*Task to carry out*.
Exact reproduction is required for the lines bounded by the one containing "At a glance, does" and the one containing "Which group has", both bounds included. Print them without any pictures.

────────

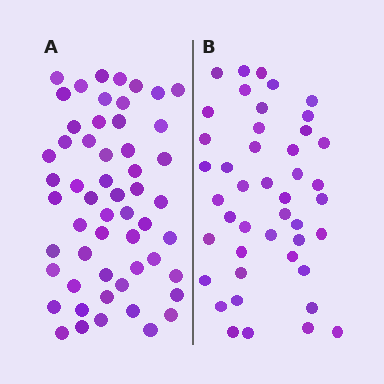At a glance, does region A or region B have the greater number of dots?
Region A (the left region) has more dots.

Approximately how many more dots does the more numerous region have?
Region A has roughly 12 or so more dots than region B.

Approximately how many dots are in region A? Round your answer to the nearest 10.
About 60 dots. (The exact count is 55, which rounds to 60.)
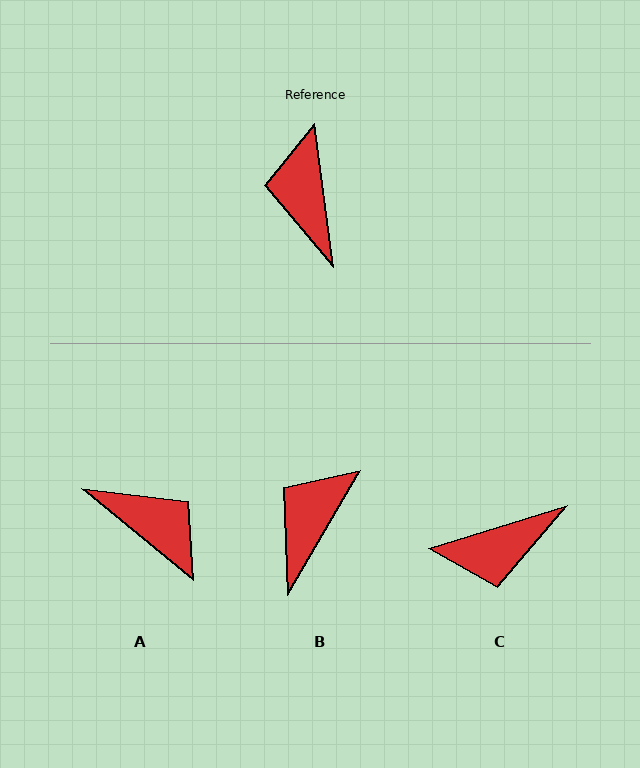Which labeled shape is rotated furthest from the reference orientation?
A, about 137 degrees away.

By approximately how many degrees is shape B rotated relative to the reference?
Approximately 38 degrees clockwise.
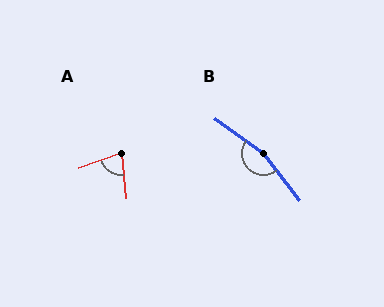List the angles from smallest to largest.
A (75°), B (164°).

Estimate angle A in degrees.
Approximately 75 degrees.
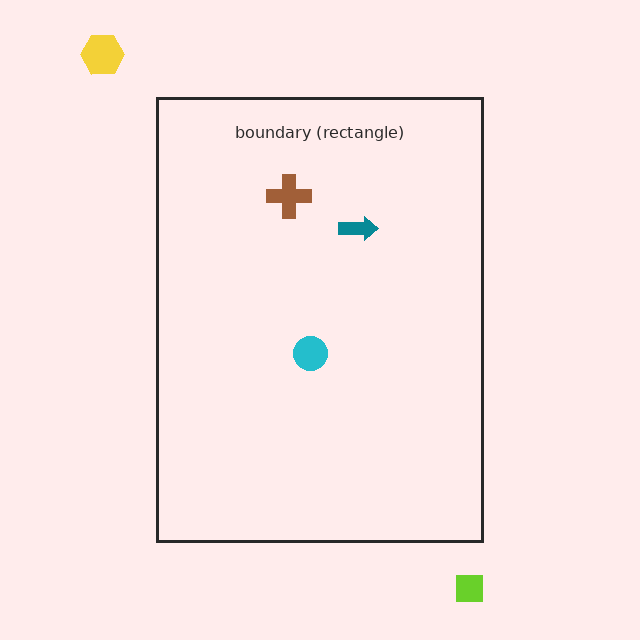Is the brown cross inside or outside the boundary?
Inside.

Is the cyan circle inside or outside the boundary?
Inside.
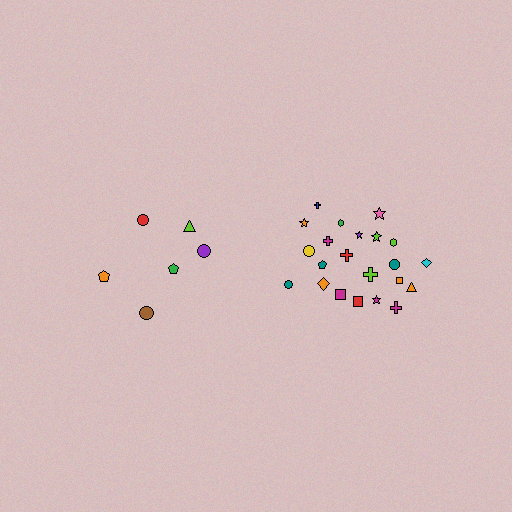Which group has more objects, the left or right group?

────────

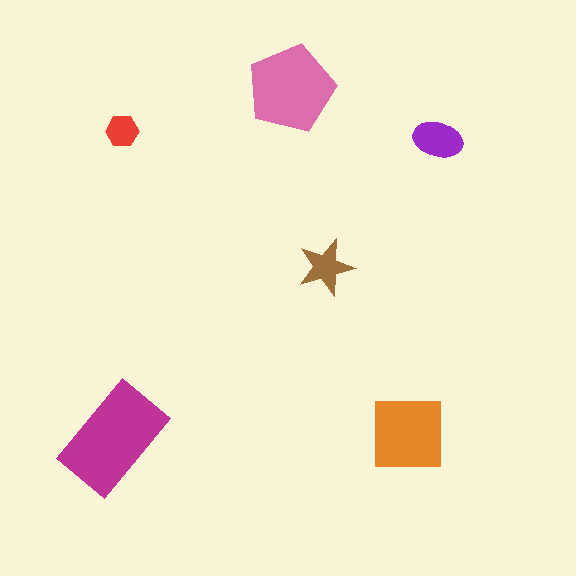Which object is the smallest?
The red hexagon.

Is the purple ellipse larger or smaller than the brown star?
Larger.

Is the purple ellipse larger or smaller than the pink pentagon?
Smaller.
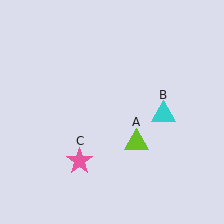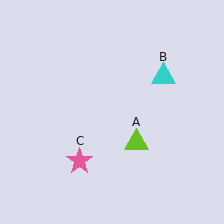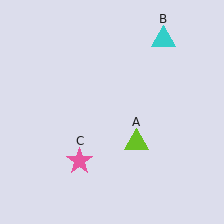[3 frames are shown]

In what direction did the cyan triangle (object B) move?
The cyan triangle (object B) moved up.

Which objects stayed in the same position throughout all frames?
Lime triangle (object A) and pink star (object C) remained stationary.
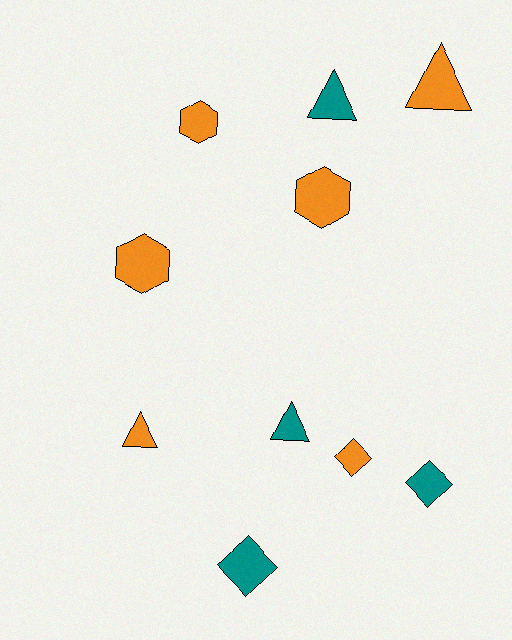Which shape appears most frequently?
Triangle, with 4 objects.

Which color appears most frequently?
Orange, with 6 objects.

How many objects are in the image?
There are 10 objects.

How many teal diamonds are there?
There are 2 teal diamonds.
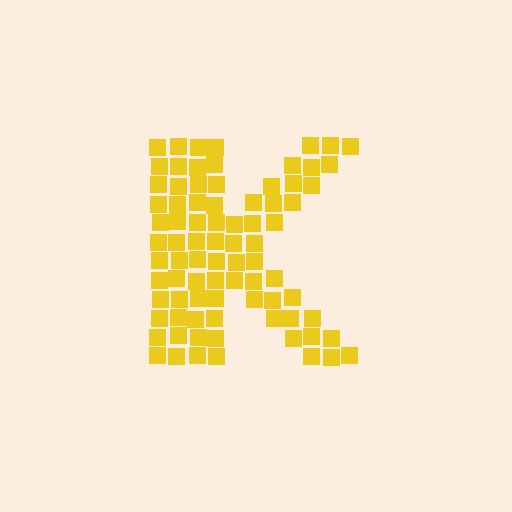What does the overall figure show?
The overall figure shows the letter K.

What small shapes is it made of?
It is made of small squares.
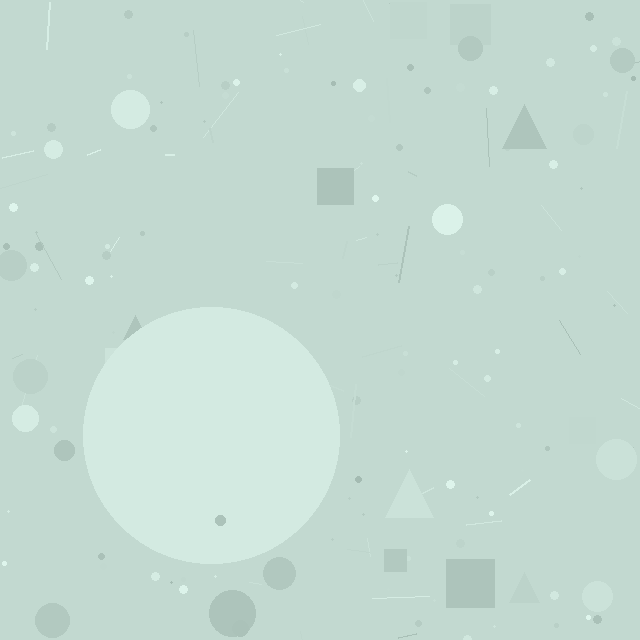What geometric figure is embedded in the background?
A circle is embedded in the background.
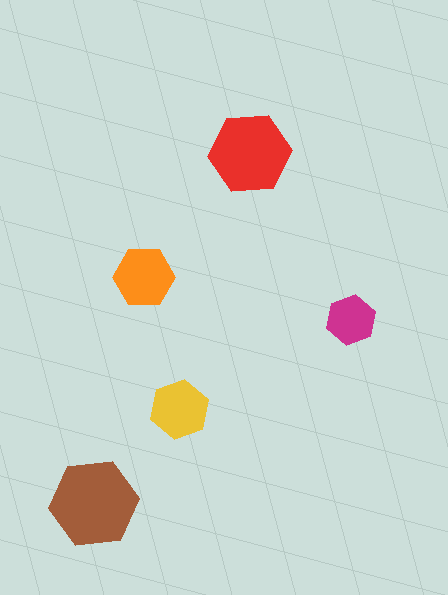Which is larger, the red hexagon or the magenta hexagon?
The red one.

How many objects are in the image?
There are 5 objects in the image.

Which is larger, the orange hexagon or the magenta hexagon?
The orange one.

────────

*Response below*.
At a glance, does region A or region B have the greater number of dots?
Region A (the left region) has more dots.

Approximately how many more dots does the more numerous region have?
Region A has roughly 12 or so more dots than region B.

Approximately how many dots are in region A? Round your answer to the nearest 10.
About 60 dots. (The exact count is 55, which rounds to 60.)
Which labeled shape is rotated furthest from the reference orientation?
A, about 137 degrees away.

By approximately how many degrees is shape B rotated relative to the reference?
Approximately 38 degrees clockwise.
List the angles from smallest to largest.
A (75°), B (164°).

Estimate angle A in degrees.
Approximately 75 degrees.
Is the brown cross inside or outside the boundary?
Inside.

Is the cyan circle inside or outside the boundary?
Inside.
Which group has more objects, the left or right group?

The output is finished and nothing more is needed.